What follows is a set of records, each of which is to be written out exactly.

--- Begin Data to process ---

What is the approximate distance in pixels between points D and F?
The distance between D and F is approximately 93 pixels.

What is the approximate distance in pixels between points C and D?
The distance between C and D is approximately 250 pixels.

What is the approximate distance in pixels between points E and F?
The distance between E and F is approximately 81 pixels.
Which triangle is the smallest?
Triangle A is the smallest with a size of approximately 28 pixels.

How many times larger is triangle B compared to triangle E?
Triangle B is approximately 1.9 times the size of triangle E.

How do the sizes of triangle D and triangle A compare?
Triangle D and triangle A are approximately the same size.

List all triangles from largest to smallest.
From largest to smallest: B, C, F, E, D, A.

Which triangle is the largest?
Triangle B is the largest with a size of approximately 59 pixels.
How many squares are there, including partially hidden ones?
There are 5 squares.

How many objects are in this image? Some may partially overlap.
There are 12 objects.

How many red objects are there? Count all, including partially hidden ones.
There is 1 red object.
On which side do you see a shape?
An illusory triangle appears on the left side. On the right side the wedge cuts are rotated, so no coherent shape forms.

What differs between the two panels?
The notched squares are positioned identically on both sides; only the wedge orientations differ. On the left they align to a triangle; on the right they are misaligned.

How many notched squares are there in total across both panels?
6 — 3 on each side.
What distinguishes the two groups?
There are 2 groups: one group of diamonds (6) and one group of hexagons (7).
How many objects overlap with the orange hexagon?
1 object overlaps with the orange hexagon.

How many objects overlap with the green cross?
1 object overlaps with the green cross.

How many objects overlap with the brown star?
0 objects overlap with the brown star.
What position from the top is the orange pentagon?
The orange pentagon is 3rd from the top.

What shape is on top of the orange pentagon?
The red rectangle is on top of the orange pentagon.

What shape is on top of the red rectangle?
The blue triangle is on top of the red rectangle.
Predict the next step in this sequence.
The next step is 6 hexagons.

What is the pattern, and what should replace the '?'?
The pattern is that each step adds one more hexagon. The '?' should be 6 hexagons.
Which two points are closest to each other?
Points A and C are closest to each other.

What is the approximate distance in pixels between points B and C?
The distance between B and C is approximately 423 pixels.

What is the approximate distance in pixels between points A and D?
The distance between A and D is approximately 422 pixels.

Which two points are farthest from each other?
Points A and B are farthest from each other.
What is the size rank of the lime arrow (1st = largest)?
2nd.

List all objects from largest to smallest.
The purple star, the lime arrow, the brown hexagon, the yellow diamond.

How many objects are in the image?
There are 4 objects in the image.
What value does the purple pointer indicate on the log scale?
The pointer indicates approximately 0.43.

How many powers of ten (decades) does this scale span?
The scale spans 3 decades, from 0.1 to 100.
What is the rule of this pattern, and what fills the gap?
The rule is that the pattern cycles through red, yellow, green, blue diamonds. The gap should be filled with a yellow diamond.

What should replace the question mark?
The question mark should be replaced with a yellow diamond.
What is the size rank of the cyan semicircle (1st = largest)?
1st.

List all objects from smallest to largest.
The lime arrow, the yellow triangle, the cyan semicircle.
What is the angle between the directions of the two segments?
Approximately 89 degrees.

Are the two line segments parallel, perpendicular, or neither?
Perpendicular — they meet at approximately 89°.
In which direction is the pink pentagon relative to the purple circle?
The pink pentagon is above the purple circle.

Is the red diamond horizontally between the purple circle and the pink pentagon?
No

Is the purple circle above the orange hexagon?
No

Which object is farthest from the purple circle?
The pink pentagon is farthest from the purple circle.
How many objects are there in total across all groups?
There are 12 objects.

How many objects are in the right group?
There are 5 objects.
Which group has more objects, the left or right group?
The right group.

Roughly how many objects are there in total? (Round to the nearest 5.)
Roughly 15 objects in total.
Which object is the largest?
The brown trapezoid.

--- End Data to process ---

Solution for this problem:
What is the approximate distance in pixels between points D and F?
The distance between D and F is approximately 93 pixels.

What is the approximate distance in pixels between points C and D?
The distance between C and D is approximately 250 pixels.

What is the approximate distance in pixels between points E and F?
The distance between E and F is approximately 81 pixels.
Which triangle is the smallest?
Triangle A is the smallest with a size of approximately 28 pixels.

How many times larger is triangle B compared to triangle E?
Triangle B is approximately 1.9 times the size of triangle E.

How do the sizes of triangle D and triangle A compare?
Triangle D and triangle A are approximately the same size.

List all triangles from largest to smallest.
From largest to smallest: B, C, F, E, D, A.

Which triangle is the largest?
Triangle B is the largest with a size of approximately 59 pixels.
How many squares are there, including partially hidden ones?
There are 5 squares.

How many objects are in this image? Some may partially overlap.
There are 12 objects.

How many red objects are there? Count all, including partially hidden ones.
There is 1 red object.
On which side do you see a shape?
An illusory triangle appears on the left side. On the right side the wedge cuts are rotated, so no coherent shape forms.

What differs between the two panels?
The notched squares are positioned identically on both sides; only the wedge orientations differ. On the left they align to a triangle; on the right they are misaligned.

How many notched squares are there in total across both panels?
6 — 3 on each side.
What distinguishes the two groups?
There are 2 groups: one group of diamonds (6) and one group of hexagons (7).
How many objects overlap with the orange hexagon?
1 object overlaps with the orange hexagon.

How many objects overlap with the green cross?
1 object overlaps with the green cross.

How many objects overlap with the brown star?
0 objects overlap with the brown star.
What position from the top is the orange pentagon?
The orange pentagon is 3rd from the top.

What shape is on top of the orange pentagon?
The red rectangle is on top of the orange pentagon.

What shape is on top of the red rectangle?
The blue triangle is on top of the red rectangle.
Predict the next step in this sequence.
The next step is 6 hexagons.

What is the pattern, and what should replace the '?'?
The pattern is that each step adds one more hexagon. The '?' should be 6 hexagons.
Which two points are closest to each other?
Points A and C are closest to each other.

What is the approximate distance in pixels between points B and C?
The distance between B and C is approximately 423 pixels.

What is the approximate distance in pixels between points A and D?
The distance between A and D is approximately 422 pixels.

Which two points are farthest from each other?
Points A and B are farthest from each other.
What is the size rank of the lime arrow (1st = largest)?
2nd.

List all objects from largest to smallest.
The purple star, the lime arrow, the brown hexagon, the yellow diamond.

How many objects are in the image?
There are 4 objects in the image.
What value does the purple pointer indicate on the log scale?
The pointer indicates approximately 0.43.

How many powers of ten (decades) does this scale span?
The scale spans 3 decades, from 0.1 to 100.
What is the rule of this pattern, and what fills the gap?
The rule is that the pattern cycles through red, yellow, green, blue diamonds. The gap should be filled with a yellow diamond.

What should replace the question mark?
The question mark should be replaced with a yellow diamond.
What is the size rank of the cyan semicircle (1st = largest)?
1st.

List all objects from smallest to largest.
The lime arrow, the yellow triangle, the cyan semicircle.
What is the angle between the directions of the two segments?
Approximately 89 degrees.

Are the two line segments parallel, perpendicular, or neither?
Perpendicular — they meet at approximately 89°.
In which direction is the pink pentagon relative to the purple circle?
The pink pentagon is above the purple circle.

Is the red diamond horizontally between the purple circle and the pink pentagon?
No

Is the purple circle above the orange hexagon?
No

Which object is farthest from the purple circle?
The pink pentagon is farthest from the purple circle.
How many objects are there in total across all groups?
There are 12 objects.

How many objects are in the right group?
There are 5 objects.
Which group has more objects, the left or right group?
The right group.

Roughly how many objects are there in total? (Round to the nearest 5.)
Roughly 15 objects in total.
Which object is the largest?
The brown trapezoid.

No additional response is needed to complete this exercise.